-- start of EXERCISE DATA --

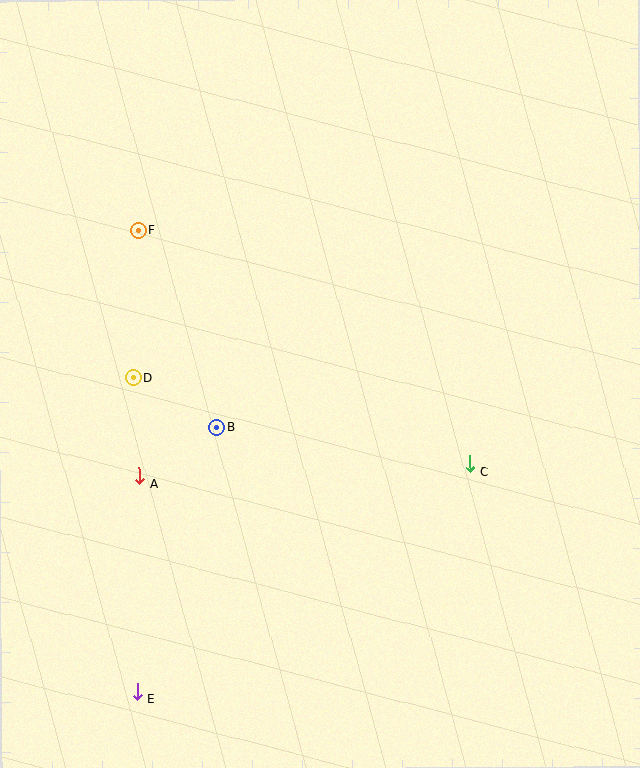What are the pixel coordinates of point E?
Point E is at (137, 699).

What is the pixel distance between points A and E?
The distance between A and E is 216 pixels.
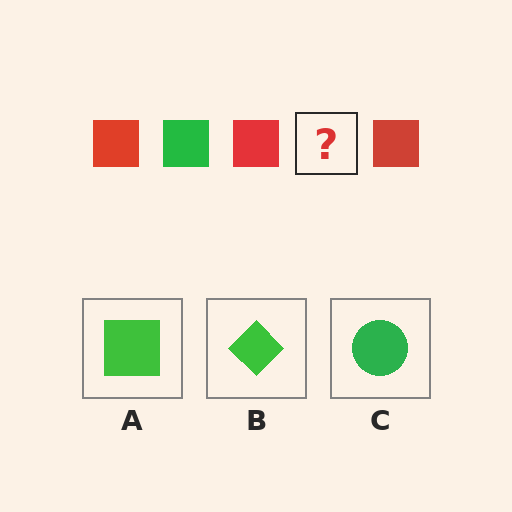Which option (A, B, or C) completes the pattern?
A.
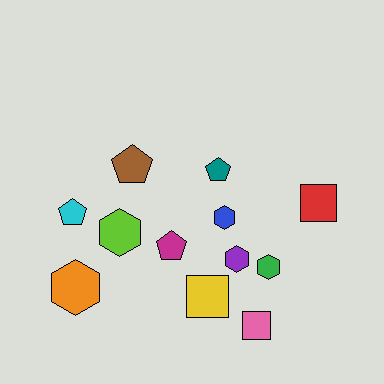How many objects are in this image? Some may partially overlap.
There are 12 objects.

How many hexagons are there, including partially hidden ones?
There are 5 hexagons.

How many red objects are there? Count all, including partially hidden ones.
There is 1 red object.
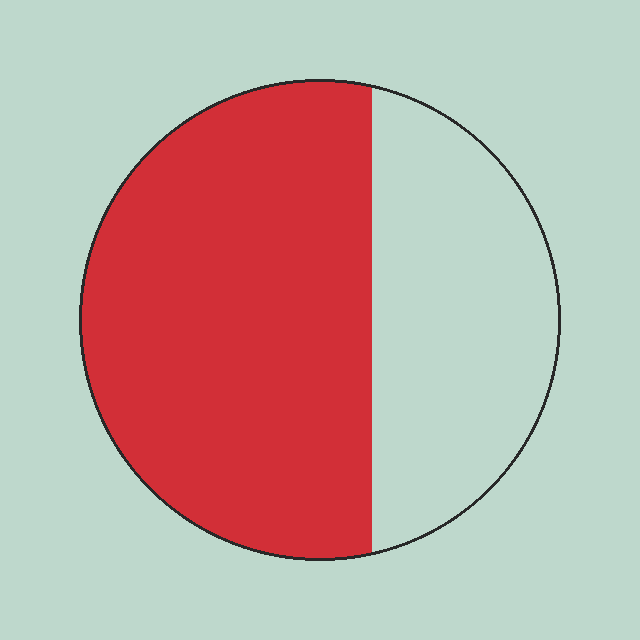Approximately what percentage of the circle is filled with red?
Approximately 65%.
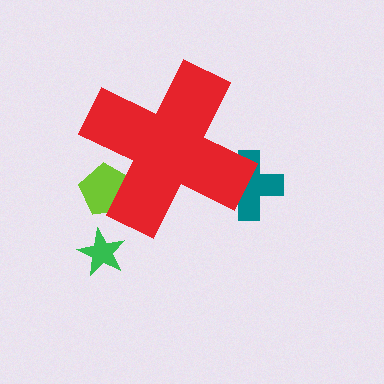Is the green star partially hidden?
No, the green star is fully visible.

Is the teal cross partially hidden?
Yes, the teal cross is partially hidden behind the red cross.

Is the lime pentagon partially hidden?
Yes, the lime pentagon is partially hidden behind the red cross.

-- end of EXERCISE DATA --
-- start of EXERCISE DATA --

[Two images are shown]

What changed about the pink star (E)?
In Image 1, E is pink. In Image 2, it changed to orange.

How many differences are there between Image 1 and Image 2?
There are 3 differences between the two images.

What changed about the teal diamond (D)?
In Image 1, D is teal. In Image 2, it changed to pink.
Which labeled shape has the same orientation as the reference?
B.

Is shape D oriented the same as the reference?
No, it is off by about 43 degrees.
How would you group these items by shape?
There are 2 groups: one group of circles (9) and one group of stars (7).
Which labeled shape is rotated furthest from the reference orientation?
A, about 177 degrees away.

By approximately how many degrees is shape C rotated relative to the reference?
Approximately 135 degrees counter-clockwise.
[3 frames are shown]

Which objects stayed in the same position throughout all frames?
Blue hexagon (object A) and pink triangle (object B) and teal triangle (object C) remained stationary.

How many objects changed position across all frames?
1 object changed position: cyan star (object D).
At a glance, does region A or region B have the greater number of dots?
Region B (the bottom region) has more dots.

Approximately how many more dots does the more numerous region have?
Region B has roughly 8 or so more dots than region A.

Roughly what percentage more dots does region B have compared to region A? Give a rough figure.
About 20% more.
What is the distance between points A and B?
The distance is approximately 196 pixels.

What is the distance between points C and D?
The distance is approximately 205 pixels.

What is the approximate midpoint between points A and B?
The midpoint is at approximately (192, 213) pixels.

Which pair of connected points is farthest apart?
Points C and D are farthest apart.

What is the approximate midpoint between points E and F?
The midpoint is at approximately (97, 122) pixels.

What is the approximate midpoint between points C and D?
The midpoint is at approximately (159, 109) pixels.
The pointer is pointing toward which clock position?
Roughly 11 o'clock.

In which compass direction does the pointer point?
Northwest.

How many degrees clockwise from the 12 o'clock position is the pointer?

-- end of EXERCISE DATA --

> _GOAL_:
Where a line contains "shown", copy that line.

> _SOLUTION FOR THIS PROBLEM_:
[Two images are shown]
[3 frames are shown]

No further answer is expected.